### WHAT YOU ARE ASKED TO DO
Format everything from the first entry down through the line containing "(256, 490), (564, 563)", both ends included, as a Markdown table with the columns Row and Text. Omit blank lines.

### TASK INPUTS
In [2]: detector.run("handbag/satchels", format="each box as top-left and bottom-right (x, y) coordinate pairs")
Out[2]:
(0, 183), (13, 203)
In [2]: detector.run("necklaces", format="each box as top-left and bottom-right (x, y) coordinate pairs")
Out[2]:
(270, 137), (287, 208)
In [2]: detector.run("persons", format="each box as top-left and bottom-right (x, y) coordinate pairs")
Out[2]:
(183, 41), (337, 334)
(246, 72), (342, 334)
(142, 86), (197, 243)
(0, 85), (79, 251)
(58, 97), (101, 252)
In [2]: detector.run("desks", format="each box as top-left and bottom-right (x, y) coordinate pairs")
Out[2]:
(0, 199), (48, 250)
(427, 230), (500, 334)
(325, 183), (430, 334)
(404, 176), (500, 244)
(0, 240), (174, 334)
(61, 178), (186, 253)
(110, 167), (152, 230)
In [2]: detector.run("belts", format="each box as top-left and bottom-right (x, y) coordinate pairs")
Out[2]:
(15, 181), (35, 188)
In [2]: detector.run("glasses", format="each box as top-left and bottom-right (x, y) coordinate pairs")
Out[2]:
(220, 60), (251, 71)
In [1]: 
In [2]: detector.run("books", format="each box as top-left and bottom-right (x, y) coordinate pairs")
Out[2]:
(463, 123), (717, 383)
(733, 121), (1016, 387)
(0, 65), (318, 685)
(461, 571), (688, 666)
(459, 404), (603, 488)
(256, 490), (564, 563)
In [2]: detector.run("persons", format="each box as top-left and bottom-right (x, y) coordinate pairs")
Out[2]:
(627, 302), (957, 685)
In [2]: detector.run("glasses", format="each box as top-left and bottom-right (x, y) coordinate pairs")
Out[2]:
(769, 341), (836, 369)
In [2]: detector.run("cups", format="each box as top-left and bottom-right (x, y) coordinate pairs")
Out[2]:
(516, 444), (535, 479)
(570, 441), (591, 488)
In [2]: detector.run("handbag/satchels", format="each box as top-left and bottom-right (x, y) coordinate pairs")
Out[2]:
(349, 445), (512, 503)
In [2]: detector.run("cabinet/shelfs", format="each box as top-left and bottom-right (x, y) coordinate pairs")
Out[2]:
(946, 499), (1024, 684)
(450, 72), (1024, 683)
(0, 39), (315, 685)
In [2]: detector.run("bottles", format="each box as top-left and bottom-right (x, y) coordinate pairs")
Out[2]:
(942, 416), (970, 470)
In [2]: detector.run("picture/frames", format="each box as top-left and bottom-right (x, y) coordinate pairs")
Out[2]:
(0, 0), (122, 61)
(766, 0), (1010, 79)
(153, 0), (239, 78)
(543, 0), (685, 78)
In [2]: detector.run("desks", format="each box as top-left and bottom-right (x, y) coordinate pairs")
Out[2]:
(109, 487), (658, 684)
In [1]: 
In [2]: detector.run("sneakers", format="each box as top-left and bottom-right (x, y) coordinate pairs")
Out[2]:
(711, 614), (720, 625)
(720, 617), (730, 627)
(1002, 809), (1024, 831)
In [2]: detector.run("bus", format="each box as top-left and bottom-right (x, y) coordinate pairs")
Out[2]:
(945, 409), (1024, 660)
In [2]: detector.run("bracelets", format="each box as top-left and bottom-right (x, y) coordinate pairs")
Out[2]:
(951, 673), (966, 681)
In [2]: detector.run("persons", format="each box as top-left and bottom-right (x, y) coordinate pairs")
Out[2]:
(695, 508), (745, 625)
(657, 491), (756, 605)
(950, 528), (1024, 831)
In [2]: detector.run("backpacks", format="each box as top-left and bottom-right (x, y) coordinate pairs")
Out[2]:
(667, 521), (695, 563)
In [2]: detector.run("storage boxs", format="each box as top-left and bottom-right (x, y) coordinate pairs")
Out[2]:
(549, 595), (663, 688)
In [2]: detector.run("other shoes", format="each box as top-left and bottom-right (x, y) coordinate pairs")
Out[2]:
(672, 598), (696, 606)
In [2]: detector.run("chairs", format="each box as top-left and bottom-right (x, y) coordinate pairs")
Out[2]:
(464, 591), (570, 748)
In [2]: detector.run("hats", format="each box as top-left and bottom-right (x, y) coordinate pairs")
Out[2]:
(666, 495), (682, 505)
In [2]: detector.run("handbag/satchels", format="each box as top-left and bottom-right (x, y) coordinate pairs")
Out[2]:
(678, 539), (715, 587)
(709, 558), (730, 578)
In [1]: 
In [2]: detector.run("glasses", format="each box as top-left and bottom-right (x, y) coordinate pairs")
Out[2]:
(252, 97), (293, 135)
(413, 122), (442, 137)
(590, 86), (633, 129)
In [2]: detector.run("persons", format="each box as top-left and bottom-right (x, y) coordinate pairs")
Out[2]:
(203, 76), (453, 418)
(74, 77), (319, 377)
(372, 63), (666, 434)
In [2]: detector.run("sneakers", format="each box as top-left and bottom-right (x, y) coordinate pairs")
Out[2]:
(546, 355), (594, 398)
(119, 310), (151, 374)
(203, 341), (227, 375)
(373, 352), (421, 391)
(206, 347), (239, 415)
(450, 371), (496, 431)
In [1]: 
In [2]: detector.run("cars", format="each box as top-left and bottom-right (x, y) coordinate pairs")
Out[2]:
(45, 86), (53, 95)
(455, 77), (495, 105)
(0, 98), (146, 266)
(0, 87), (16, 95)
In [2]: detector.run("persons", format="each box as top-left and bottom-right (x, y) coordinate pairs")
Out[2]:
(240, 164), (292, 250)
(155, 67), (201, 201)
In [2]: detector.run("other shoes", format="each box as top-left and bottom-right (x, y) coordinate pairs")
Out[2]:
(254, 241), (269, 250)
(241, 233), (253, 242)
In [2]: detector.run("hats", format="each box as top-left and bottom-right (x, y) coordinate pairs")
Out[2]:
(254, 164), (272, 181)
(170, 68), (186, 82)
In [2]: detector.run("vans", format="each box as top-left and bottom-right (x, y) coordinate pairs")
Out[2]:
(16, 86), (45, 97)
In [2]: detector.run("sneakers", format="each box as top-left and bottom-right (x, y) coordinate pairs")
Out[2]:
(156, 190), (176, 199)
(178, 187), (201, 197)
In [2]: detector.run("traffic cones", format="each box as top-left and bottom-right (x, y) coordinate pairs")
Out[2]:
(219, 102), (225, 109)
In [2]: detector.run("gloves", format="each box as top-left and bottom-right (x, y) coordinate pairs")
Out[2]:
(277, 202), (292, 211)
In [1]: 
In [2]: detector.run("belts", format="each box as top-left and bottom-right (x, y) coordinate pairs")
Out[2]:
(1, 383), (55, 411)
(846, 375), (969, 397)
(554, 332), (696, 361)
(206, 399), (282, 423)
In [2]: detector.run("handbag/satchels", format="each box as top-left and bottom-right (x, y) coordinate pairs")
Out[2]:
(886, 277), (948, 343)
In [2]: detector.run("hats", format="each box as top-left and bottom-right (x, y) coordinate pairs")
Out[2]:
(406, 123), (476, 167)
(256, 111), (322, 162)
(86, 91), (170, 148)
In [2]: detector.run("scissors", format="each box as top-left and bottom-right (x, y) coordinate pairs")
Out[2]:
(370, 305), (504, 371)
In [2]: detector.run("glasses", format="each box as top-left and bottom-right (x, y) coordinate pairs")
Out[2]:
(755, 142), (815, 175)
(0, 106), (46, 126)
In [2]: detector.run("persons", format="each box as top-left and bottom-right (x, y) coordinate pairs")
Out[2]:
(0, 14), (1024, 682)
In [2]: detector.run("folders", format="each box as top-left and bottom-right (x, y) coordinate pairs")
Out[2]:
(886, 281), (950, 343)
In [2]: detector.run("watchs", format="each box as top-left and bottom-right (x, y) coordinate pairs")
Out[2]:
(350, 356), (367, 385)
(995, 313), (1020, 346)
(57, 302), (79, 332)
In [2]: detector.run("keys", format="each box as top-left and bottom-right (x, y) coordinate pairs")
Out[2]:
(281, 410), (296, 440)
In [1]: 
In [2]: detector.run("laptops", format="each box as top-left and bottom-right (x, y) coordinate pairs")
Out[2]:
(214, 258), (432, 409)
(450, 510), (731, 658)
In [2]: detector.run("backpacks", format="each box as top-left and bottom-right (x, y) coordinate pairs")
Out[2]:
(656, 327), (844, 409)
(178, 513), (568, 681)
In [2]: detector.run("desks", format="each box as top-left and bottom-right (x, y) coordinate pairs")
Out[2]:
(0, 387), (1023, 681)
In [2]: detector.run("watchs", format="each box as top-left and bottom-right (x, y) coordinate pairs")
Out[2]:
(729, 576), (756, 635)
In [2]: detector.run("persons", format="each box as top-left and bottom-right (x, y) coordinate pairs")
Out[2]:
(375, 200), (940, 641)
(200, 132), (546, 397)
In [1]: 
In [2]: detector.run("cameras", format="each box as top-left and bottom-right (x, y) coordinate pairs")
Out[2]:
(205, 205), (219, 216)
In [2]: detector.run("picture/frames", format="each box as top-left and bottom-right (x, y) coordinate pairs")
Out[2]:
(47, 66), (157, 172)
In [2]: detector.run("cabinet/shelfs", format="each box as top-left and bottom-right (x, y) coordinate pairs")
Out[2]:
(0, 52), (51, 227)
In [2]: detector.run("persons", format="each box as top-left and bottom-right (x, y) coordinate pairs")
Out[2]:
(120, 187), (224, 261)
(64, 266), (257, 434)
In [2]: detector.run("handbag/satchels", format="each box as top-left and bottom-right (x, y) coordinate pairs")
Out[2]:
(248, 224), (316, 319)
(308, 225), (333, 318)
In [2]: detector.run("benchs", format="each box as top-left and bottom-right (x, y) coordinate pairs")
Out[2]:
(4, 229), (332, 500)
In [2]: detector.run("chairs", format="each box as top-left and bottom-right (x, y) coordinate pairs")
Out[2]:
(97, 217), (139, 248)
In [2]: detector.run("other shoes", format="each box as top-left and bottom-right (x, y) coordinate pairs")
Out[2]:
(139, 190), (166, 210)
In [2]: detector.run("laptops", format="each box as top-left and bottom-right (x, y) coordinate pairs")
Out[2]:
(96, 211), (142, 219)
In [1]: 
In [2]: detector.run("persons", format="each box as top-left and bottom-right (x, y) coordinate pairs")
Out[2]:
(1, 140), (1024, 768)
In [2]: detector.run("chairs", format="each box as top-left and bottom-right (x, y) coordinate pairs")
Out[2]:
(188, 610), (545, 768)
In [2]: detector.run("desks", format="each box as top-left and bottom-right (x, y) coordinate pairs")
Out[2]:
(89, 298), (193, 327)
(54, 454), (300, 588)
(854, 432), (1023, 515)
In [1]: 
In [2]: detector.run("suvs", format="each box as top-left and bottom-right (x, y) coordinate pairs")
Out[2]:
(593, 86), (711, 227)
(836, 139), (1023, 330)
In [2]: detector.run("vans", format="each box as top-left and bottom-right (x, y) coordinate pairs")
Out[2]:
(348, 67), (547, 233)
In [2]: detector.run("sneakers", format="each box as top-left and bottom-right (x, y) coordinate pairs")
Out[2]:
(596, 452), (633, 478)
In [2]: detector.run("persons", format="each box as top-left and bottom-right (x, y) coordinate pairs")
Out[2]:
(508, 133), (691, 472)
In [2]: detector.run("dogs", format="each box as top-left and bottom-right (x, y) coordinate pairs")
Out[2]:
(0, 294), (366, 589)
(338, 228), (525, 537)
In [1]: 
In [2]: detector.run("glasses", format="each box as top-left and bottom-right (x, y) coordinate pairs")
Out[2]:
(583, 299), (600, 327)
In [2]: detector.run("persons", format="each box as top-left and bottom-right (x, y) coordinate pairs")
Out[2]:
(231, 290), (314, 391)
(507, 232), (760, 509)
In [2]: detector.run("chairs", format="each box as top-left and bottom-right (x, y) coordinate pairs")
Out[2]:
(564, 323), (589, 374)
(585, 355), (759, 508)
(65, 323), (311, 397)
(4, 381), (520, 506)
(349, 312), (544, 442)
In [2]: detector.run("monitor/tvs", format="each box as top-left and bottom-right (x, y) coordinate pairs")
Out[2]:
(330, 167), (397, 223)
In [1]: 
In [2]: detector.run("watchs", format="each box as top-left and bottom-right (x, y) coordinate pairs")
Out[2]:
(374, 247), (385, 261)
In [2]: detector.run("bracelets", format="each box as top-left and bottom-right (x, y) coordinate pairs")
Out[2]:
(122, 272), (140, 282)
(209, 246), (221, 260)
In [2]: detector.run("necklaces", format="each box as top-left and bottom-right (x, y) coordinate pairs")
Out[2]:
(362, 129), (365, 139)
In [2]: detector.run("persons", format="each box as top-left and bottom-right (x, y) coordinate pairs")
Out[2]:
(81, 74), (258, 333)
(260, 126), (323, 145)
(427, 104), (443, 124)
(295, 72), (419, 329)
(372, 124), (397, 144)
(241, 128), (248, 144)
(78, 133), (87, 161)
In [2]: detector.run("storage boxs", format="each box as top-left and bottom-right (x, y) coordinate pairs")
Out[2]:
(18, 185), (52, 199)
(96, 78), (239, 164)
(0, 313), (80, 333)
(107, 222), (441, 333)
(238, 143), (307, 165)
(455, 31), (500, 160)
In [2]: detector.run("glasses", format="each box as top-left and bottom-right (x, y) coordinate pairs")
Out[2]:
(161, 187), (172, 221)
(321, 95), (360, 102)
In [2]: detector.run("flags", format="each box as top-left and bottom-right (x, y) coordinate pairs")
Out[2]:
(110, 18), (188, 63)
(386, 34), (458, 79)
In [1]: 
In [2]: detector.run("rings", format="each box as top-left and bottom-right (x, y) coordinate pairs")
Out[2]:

### FULL ANSWER
| Row | Text |
|---|---|
| 1 | In [2]: detector.run("handbag/satchels", format="each box as top-left and bottom-right (x, y) coordinate pairs") |
| 2 | Out[2]: |
| 3 | (0, 183), (13, 203) |
| 4 | In [2]: detector.run("necklaces", format="each box as top-left and bottom-right (x, y) coordinate pairs") |
| 5 | Out[2]: |
| 6 | (270, 137), (287, 208) |
| 7 | In [2]: detector.run("persons", format="each box as top-left and bottom-right (x, y) coordinate pairs") |
| 8 | Out[2]: |
| 9 | (183, 41), (337, 334) |
| 10 | (246, 72), (342, 334) |
| 11 | (142, 86), (197, 243) |
| 12 | (0, 85), (79, 251) |
| 13 | (58, 97), (101, 252) |
| 14 | In [2]: detector.run("desks", format="each box as top-left and bottom-right (x, y) coordinate pairs") |
| 15 | Out[2]: |
| 16 | (0, 199), (48, 250) |
| 17 | (427, 230), (500, 334) |
| 18 | (325, 183), (430, 334) |
| 19 | (404, 176), (500, 244) |
| 20 | (0, 240), (174, 334) |
| 21 | (61, 178), (186, 253) |
| 22 | (110, 167), (152, 230) |
| 23 | In [2]: detector.run("belts", format="each box as top-left and bottom-right (x, y) coordinate pairs") |
| 24 | Out[2]: |
| 25 | (15, 181), (35, 188) |
| 26 | In [2]: detector.run("glasses", format="each box as top-left and bottom-right (x, y) coordinate pairs") |
| 27 | Out[2]: |
| 28 | (220, 60), (251, 71) |
| 29 | In [1]:  |
| 30 | In [2]: detector.run("books", format="each box as top-left and bottom-right (x, y) coordinate pairs") |
| 31 | Out[2]: |
| 32 | (463, 123), (717, 383) |
| 33 | (733, 121), (1016, 387) |
| 34 | (0, 65), (318, 685) |
| 35 | (461, 571), (688, 666) |
| 36 | (459, 404), (603, 488) |
| 37 | (256, 490), (564, 563) |